** Directions **
Retype the whole listing verbatim and keep the pictures out of it.

-.-.-

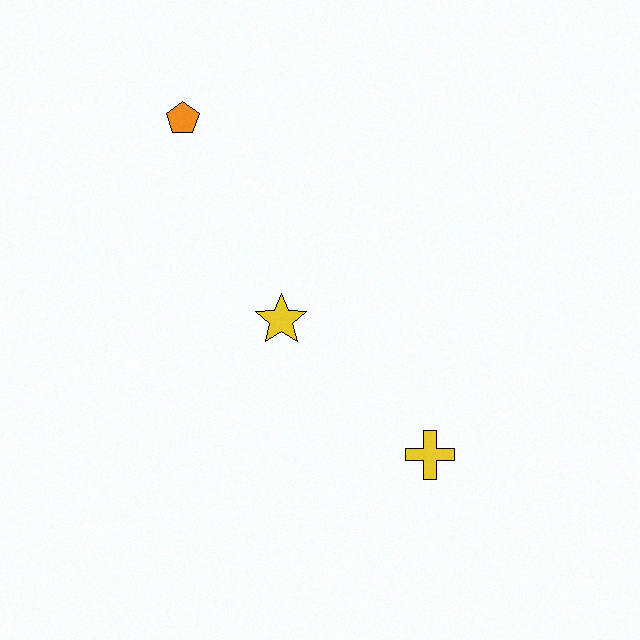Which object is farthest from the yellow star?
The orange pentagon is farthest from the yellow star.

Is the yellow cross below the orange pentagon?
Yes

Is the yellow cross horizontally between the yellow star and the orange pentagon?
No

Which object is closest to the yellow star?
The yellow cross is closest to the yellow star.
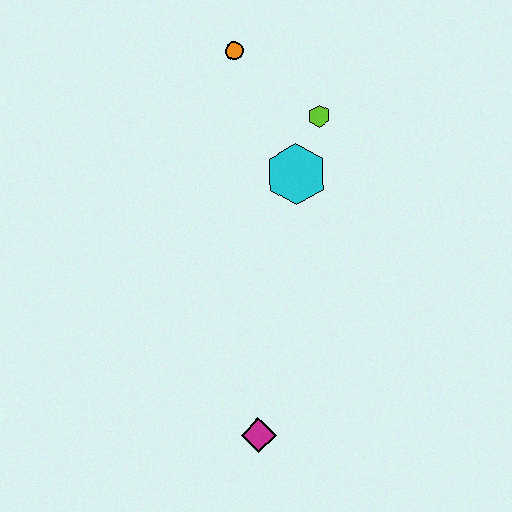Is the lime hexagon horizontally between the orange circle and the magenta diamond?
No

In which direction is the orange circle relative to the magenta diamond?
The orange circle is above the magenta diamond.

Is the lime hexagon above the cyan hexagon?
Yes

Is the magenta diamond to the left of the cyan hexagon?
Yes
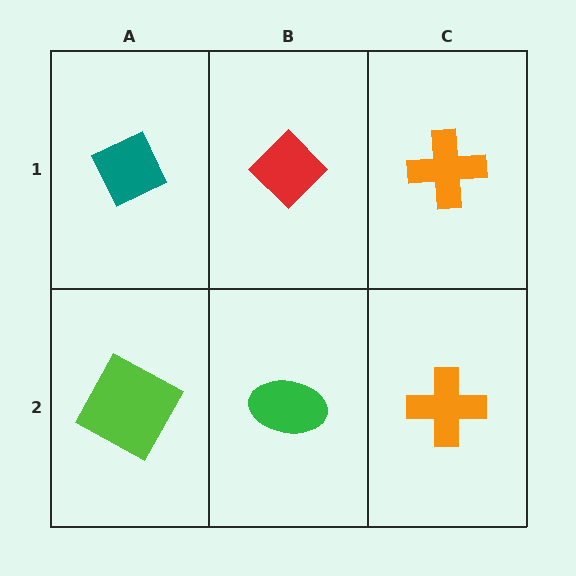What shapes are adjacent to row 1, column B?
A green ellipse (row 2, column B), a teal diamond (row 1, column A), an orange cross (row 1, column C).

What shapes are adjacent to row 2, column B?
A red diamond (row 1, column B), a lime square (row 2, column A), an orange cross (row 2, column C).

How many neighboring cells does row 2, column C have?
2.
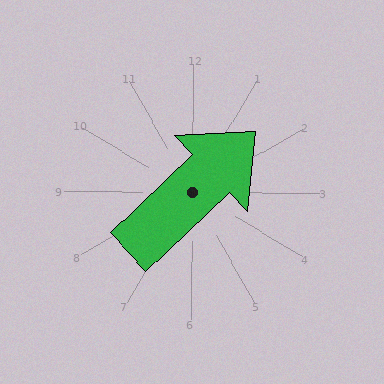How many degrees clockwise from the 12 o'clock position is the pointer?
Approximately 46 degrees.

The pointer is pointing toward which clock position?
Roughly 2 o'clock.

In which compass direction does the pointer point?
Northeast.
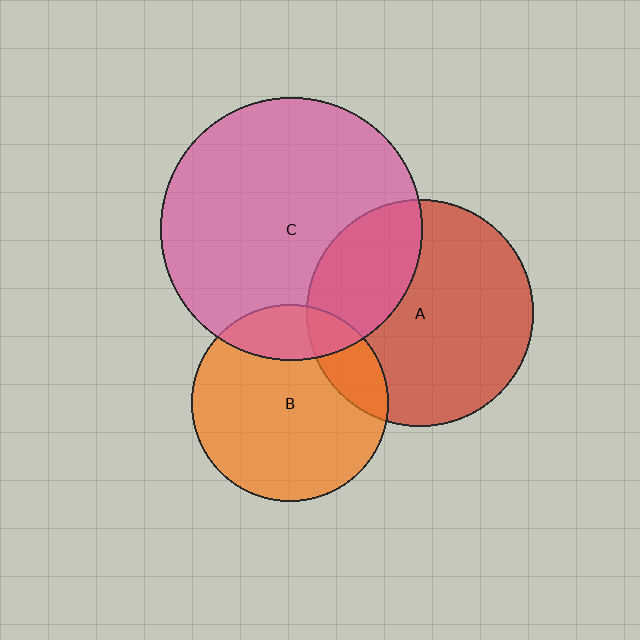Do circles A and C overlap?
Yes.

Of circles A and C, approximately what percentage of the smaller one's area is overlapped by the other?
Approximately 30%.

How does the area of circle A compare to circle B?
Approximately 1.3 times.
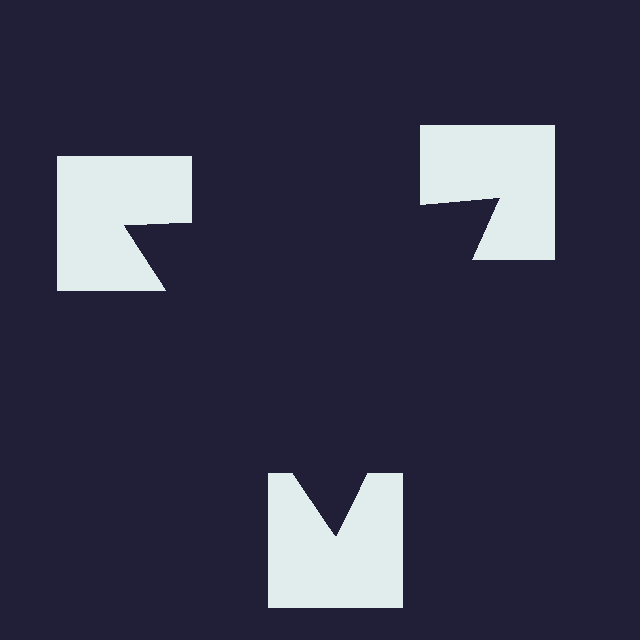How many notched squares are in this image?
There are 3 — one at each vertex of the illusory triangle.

-.-.-

** Your solution **
Which object is farthest from the yellow star?
The orange pentagon is farthest from the yellow star.

Is the yellow cross below the orange pentagon?
Yes

Is the yellow cross horizontally between the yellow star and the orange pentagon?
No

Which object is closest to the yellow star?
The yellow cross is closest to the yellow star.
Is the lime hexagon horizontally between the orange circle and the magenta diamond?
No

In which direction is the orange circle relative to the magenta diamond?
The orange circle is above the magenta diamond.

Is the lime hexagon above the cyan hexagon?
Yes

Is the magenta diamond to the left of the cyan hexagon?
Yes
What shapes are adjacent to row 1, column B?
A green ellipse (row 2, column B), a teal diamond (row 1, column A), an orange cross (row 1, column C).

What shapes are adjacent to row 2, column B?
A red diamond (row 1, column B), a lime square (row 2, column A), an orange cross (row 2, column C).

How many neighboring cells does row 2, column C have?
2.
How many degrees clockwise from the 12 o'clock position is the pointer?
Approximately 46 degrees.

The pointer is pointing toward which clock position?
Roughly 2 o'clock.

In which compass direction does the pointer point?
Northeast.
Do circles A and C overlap?
Yes.

Of circles A and C, approximately what percentage of the smaller one's area is overlapped by the other?
Approximately 30%.

How does the area of circle A compare to circle B?
Approximately 1.3 times.
How many notched squares are in this image?
There are 3 — one at each vertex of the illusory triangle.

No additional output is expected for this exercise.